- EXERCISE
Pictures excluded, reproduce exactly the lines below from the one with "Which object is the largest?" through the one with "Which shape has the largest area?", both included.

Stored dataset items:

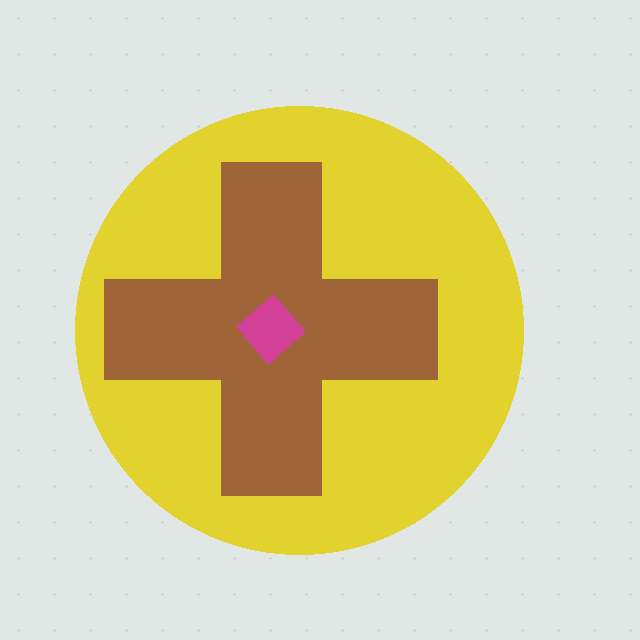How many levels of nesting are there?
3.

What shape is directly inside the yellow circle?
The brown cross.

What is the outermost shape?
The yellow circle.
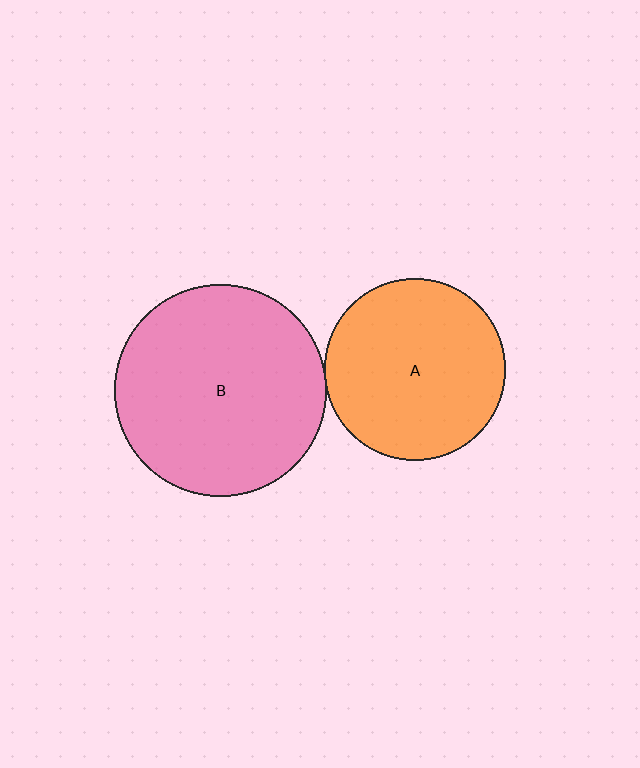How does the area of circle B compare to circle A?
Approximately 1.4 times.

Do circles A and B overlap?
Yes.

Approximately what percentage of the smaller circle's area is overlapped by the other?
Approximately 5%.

---

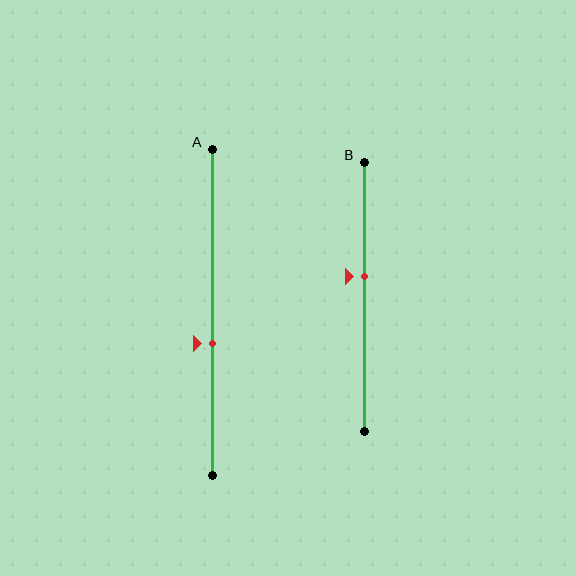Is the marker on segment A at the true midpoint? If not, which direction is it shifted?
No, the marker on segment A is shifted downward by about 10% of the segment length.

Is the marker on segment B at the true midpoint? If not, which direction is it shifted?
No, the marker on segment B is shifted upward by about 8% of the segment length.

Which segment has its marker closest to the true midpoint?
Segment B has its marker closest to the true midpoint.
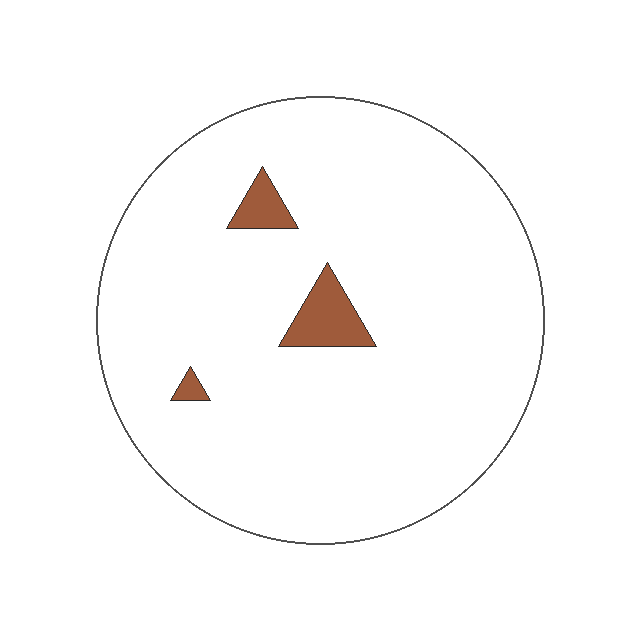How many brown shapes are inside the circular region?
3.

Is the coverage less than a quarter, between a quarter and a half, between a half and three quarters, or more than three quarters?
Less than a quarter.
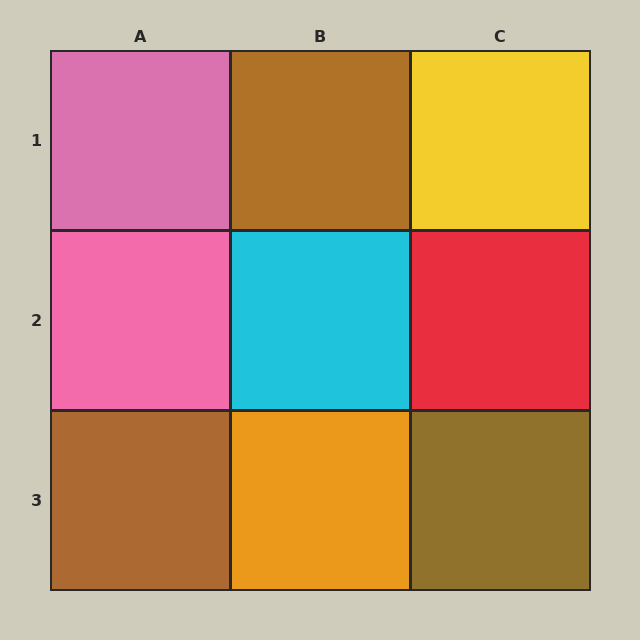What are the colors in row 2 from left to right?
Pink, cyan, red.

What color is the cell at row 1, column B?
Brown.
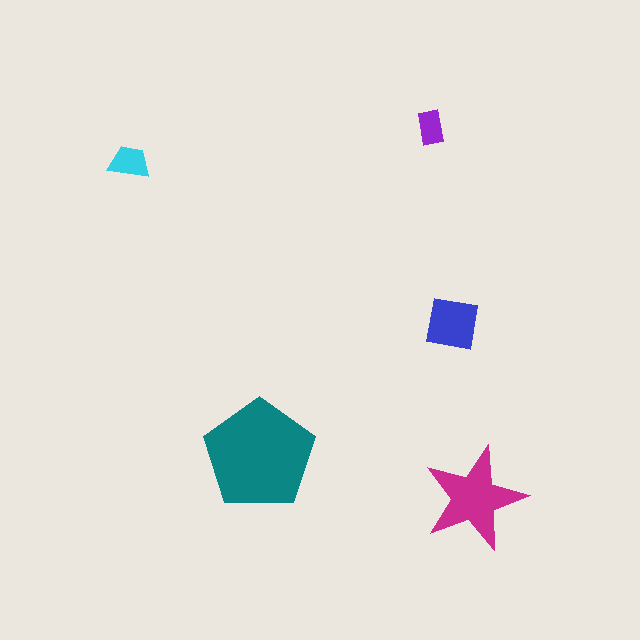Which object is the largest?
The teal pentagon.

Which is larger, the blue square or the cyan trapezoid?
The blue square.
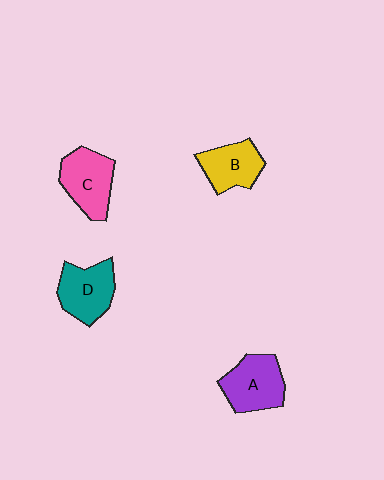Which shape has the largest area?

--

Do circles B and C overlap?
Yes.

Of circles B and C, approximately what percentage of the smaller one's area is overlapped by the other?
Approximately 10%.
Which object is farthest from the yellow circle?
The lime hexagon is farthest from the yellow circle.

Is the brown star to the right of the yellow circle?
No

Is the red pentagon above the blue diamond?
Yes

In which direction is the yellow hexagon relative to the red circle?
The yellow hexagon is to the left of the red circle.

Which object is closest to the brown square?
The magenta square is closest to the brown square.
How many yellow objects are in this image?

- RIGHT ANSWER
Which object is the largest?
The teal pentagon.

Which is larger, the blue square or the cyan trapezoid?
The blue square.
Which shape has the largest area?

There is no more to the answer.